THE TASK:
Return the entries verbatim and drop every picture.
○ ○ ○
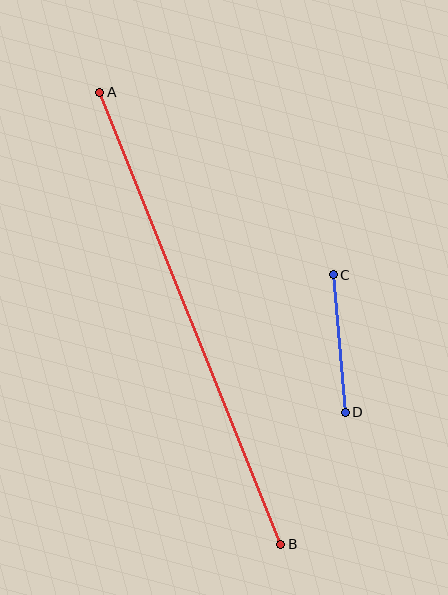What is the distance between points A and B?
The distance is approximately 487 pixels.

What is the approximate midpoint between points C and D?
The midpoint is at approximately (339, 344) pixels.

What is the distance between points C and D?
The distance is approximately 138 pixels.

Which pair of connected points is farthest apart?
Points A and B are farthest apart.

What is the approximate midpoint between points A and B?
The midpoint is at approximately (190, 318) pixels.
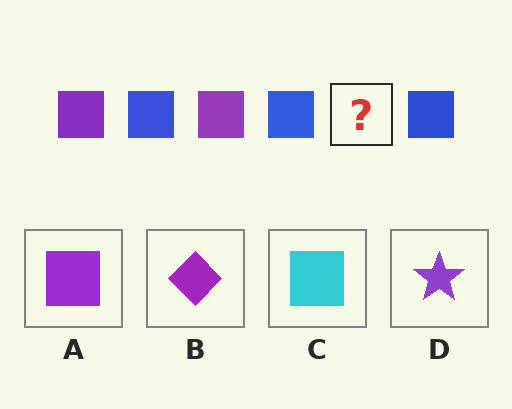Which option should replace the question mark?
Option A.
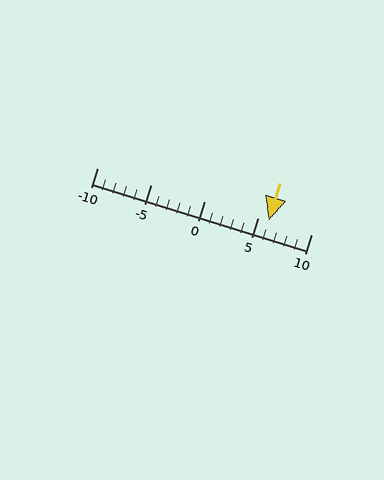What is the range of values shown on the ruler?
The ruler shows values from -10 to 10.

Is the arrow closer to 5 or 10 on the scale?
The arrow is closer to 5.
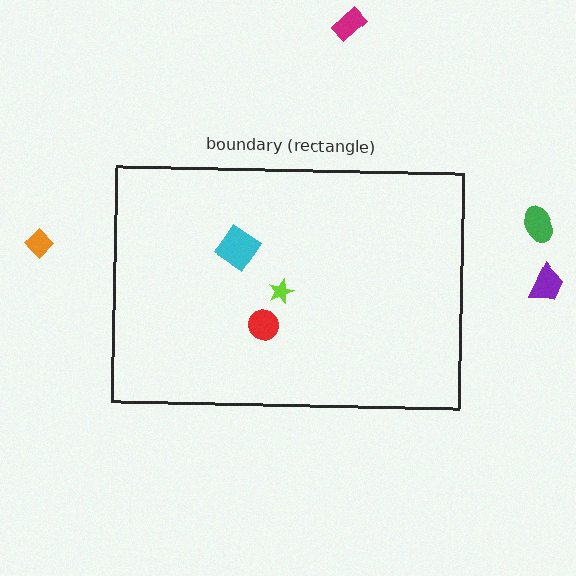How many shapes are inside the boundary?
3 inside, 4 outside.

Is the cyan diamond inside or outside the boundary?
Inside.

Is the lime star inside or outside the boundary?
Inside.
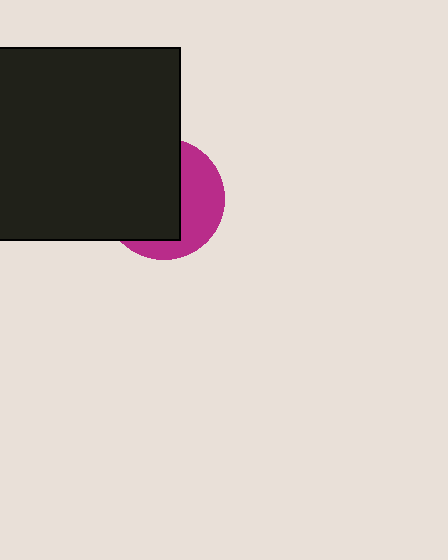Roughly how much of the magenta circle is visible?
A small part of it is visible (roughly 39%).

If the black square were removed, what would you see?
You would see the complete magenta circle.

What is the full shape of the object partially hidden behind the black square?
The partially hidden object is a magenta circle.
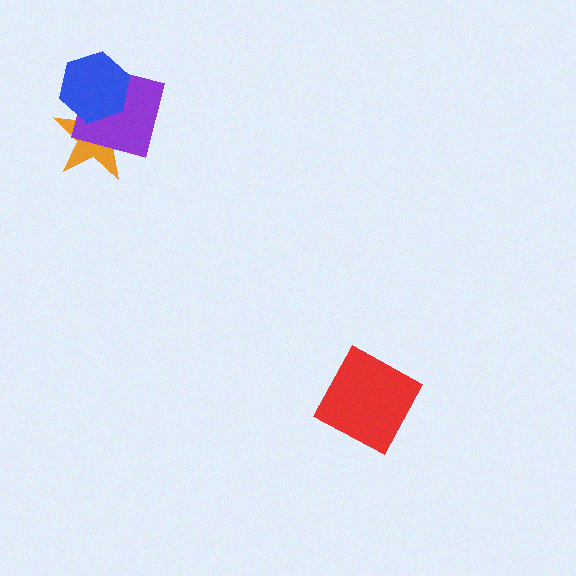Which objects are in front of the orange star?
2 objects cover part of the orange star: the purple square and the blue hexagon.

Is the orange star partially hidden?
Yes, it is partially covered by another shape.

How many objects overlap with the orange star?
2 objects overlap with the orange star.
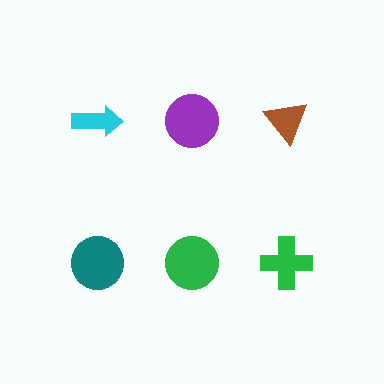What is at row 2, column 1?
A teal circle.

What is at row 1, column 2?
A purple circle.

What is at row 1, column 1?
A cyan arrow.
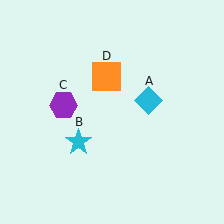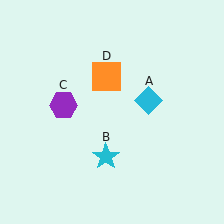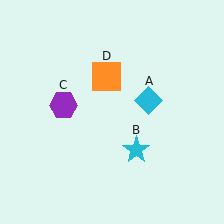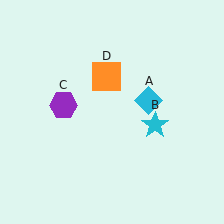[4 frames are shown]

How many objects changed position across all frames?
1 object changed position: cyan star (object B).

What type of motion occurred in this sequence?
The cyan star (object B) rotated counterclockwise around the center of the scene.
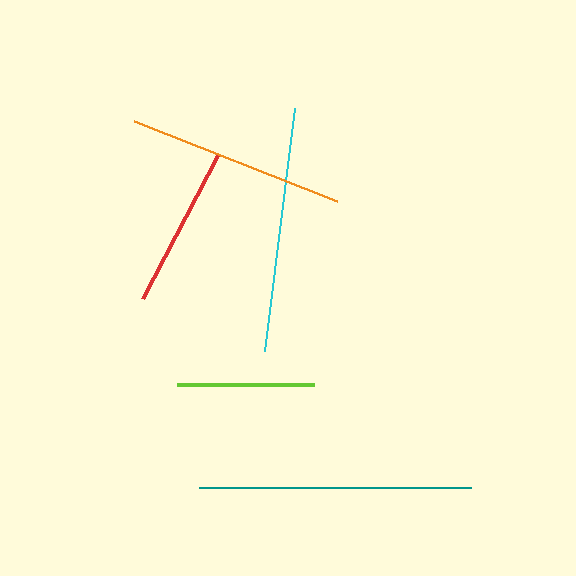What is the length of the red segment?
The red segment is approximately 163 pixels long.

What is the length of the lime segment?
The lime segment is approximately 137 pixels long.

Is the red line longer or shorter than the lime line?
The red line is longer than the lime line.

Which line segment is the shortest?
The lime line is the shortest at approximately 137 pixels.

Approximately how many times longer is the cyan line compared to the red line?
The cyan line is approximately 1.5 times the length of the red line.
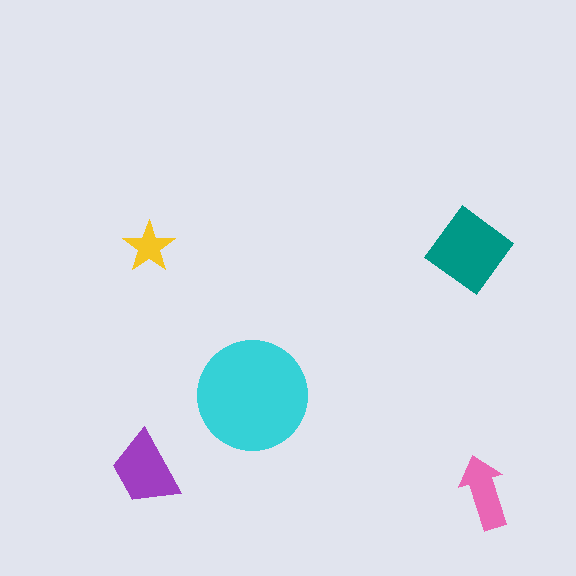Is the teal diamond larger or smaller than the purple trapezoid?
Larger.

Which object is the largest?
The cyan circle.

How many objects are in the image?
There are 5 objects in the image.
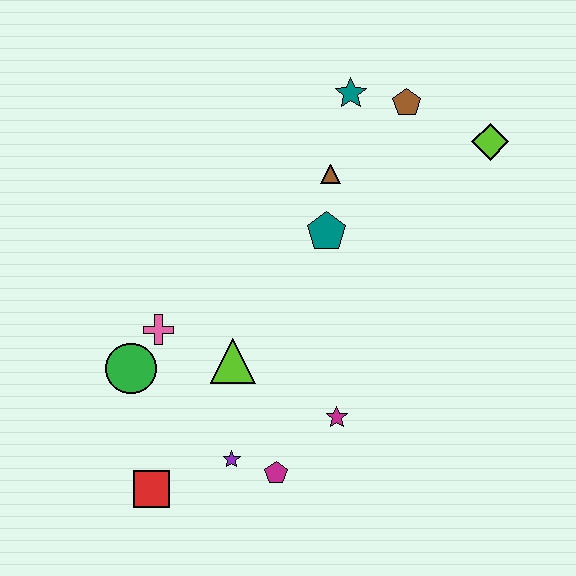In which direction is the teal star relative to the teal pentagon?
The teal star is above the teal pentagon.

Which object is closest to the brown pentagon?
The teal star is closest to the brown pentagon.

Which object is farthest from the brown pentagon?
The red square is farthest from the brown pentagon.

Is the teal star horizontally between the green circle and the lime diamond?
Yes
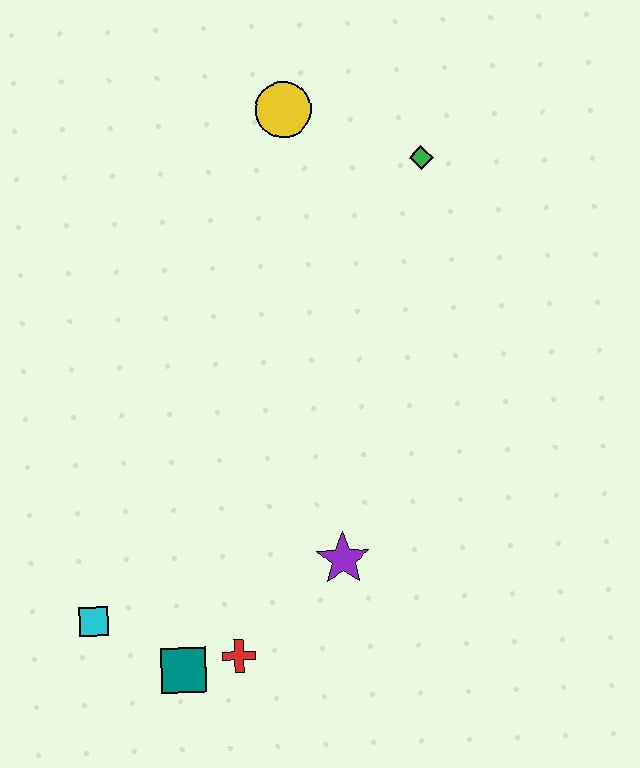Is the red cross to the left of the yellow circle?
Yes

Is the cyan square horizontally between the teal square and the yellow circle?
No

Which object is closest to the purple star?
The red cross is closest to the purple star.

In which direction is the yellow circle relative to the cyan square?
The yellow circle is above the cyan square.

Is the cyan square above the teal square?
Yes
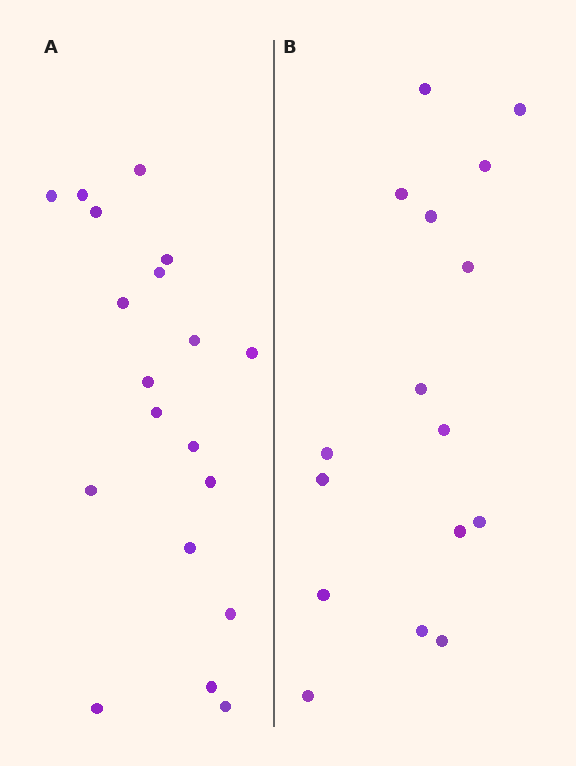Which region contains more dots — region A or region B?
Region A (the left region) has more dots.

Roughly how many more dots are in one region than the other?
Region A has just a few more — roughly 2 or 3 more dots than region B.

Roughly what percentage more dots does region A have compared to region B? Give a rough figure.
About 20% more.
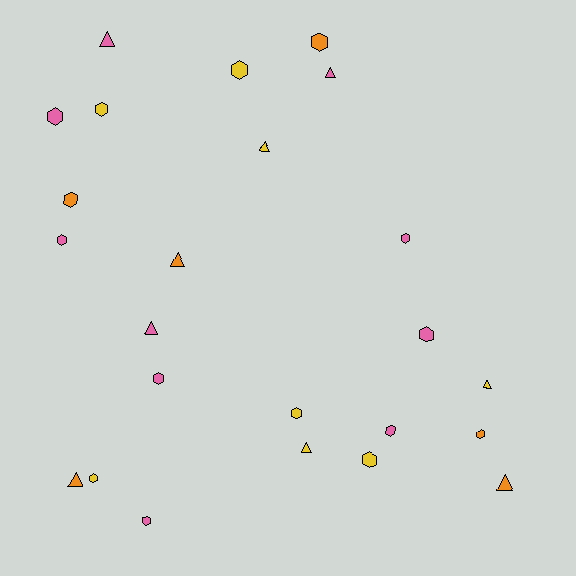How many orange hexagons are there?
There are 3 orange hexagons.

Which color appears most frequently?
Pink, with 10 objects.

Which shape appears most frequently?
Hexagon, with 15 objects.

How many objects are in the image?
There are 24 objects.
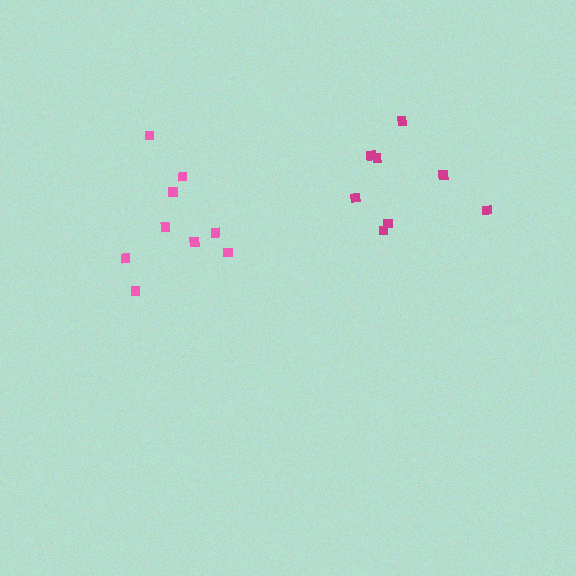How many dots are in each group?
Group 1: 8 dots, Group 2: 9 dots (17 total).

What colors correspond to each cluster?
The clusters are colored: magenta, pink.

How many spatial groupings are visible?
There are 2 spatial groupings.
○ ○ ○
COMPLETED TASK:
What is the distance between points A and B?
The distance is approximately 487 pixels.

What is the approximate midpoint between points C and D?
The midpoint is at approximately (339, 344) pixels.

What is the distance between points C and D?
The distance is approximately 138 pixels.

Which pair of connected points is farthest apart?
Points A and B are farthest apart.

What is the approximate midpoint between points A and B?
The midpoint is at approximately (190, 318) pixels.
Which option should replace the question mark?
Option A.
What is the range of values shown on the ruler?
The ruler shows values from -10 to 10.

Is the arrow closer to 5 or 10 on the scale?
The arrow is closer to 5.
How many shapes are inside the boundary?
3 inside, 4 outside.

Is the cyan diamond inside or outside the boundary?
Inside.

Is the lime star inside or outside the boundary?
Inside.
Roughly how much of the magenta circle is visible?
A small part of it is visible (roughly 39%).

If the black square were removed, what would you see?
You would see the complete magenta circle.

What is the full shape of the object partially hidden behind the black square?
The partially hidden object is a magenta circle.
Which objects are in front of the orange star?
2 objects cover part of the orange star: the purple square and the blue hexagon.

Is the orange star partially hidden?
Yes, it is partially covered by another shape.

How many objects overlap with the orange star?
2 objects overlap with the orange star.
What is at row 2, column 1?
A teal circle.

What is at row 1, column 2?
A purple circle.

What is at row 1, column 1?
A cyan arrow.
[4 frames are shown]

How many objects changed position across all frames?
1 object changed position: cyan star (object B).

What type of motion occurred in this sequence?
The cyan star (object B) rotated counterclockwise around the center of the scene.
What is the length of the red segment?
The red segment is approximately 163 pixels long.

What is the length of the lime segment?
The lime segment is approximately 137 pixels long.

Is the red line longer or shorter than the lime line?
The red line is longer than the lime line.

Which line segment is the shortest?
The lime line is the shortest at approximately 137 pixels.

Approximately how many times longer is the cyan line compared to the red line?
The cyan line is approximately 1.5 times the length of the red line.
Is the teal diamond larger or smaller than the purple trapezoid?
Larger.

Which object is the largest?
The cyan circle.

How many objects are in the image?
There are 5 objects in the image.
In which direction is the teal star relative to the teal pentagon?
The teal star is above the teal pentagon.

Which object is closest to the brown pentagon?
The teal star is closest to the brown pentagon.

Which object is farthest from the brown pentagon?
The red square is farthest from the brown pentagon.

Is the teal star horizontally between the green circle and the lime diamond?
Yes
Is the red cross to the left of the yellow circle?
Yes

Is the cyan square horizontally between the teal square and the yellow circle?
No

Which object is closest to the purple star?
The red cross is closest to the purple star.

In which direction is the yellow circle relative to the cyan square?
The yellow circle is above the cyan square.

Is the cyan square above the teal square?
Yes
Which region contains more dots — region A or region B?
Region A (the left region) has more dots.

Roughly how many more dots are in one region than the other?
Region A has just a few more — roughly 2 or 3 more dots than region B.

Roughly what percentage more dots does region A have compared to region B? Give a rough figure.
About 20% more.
How many orange hexagons are there?
There are 3 orange hexagons.

Which color appears most frequently?
Pink, with 10 objects.

Which shape appears most frequently?
Hexagon, with 15 objects.

How many objects are in the image?
There are 24 objects.
How many dots are in each group?
Group 1: 8 dots, Group 2: 9 dots (17 total).

What colors correspond to each cluster?
The clusters are colored: magenta, pink.

How many spatial groupings are visible?
There are 2 spatial groupings.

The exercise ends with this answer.